TASK BRIEF - Print every item below word for word, but leave out the picture.

SOURCE MATERIAL -
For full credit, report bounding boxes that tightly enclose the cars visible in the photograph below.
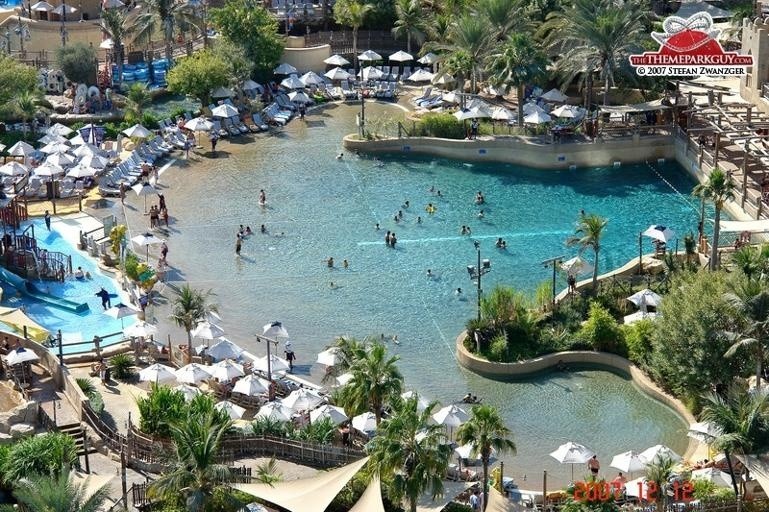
[281,1,318,16]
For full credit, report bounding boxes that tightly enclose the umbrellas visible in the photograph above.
[99,38,125,51]
[50,3,77,15]
[627,288,663,308]
[642,224,675,259]
[131,231,164,262]
[122,123,152,138]
[30,1,54,12]
[623,310,663,329]
[101,0,125,10]
[560,257,594,287]
[4,346,40,384]
[0,122,106,202]
[117,133,122,155]
[549,421,733,503]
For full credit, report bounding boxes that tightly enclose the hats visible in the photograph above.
[286,341,291,346]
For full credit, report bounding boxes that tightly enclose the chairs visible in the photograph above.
[338,65,590,141]
[158,348,287,423]
[0,61,339,200]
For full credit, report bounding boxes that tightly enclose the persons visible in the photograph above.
[567,275,575,294]
[16,290,22,297]
[119,183,125,204]
[184,138,191,156]
[1,337,9,350]
[20,303,26,314]
[45,210,51,231]
[469,491,481,512]
[234,185,507,297]
[734,239,741,249]
[479,490,489,512]
[12,339,22,349]
[336,152,343,160]
[88,357,105,377]
[211,137,217,153]
[557,360,571,373]
[74,267,84,279]
[96,286,111,310]
[376,157,381,162]
[697,222,702,244]
[1,232,48,268]
[578,210,585,215]
[15,25,95,50]
[355,152,361,157]
[139,160,169,268]
[646,109,716,148]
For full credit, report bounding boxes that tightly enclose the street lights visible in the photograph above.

EXERCISE RESULT -
For full credit, report bounding boxes that tightly enclose the cars visible in the photograph below.
[281,1,318,16]
For full credit, report bounding boxes that tightly enclose the umbrellas visible in the photograph above.
[99,38,125,51]
[50,3,77,15]
[627,288,663,308]
[642,224,675,259]
[131,231,164,262]
[122,123,152,138]
[30,1,54,12]
[623,310,663,329]
[101,0,125,10]
[560,257,594,287]
[4,346,40,384]
[0,122,106,202]
[117,133,122,155]
[549,421,733,503]
For full credit, report bounding boxes that tightly enclose the hats visible in the photograph above.
[286,341,291,346]
For full credit, report bounding boxes that tightly enclose the chairs visible in the photograph above.
[338,65,590,141]
[158,348,287,423]
[0,61,339,200]
For full credit, report bounding boxes that tightly enclose the persons visible in the photograph above.
[567,275,575,294]
[16,290,22,297]
[119,183,125,204]
[184,138,191,156]
[1,337,9,350]
[20,303,26,314]
[45,210,51,231]
[469,491,481,512]
[234,185,507,297]
[734,239,741,249]
[479,490,489,512]
[12,339,22,349]
[336,152,343,160]
[88,357,105,377]
[211,137,217,153]
[557,360,571,373]
[74,267,84,279]
[96,286,111,310]
[376,157,381,162]
[697,222,702,244]
[1,232,48,268]
[578,210,585,215]
[15,25,95,50]
[355,152,361,157]
[139,160,169,268]
[646,109,716,148]
For full credit, report bounding boxes that tightly enclose the street lights visible in the photograph above.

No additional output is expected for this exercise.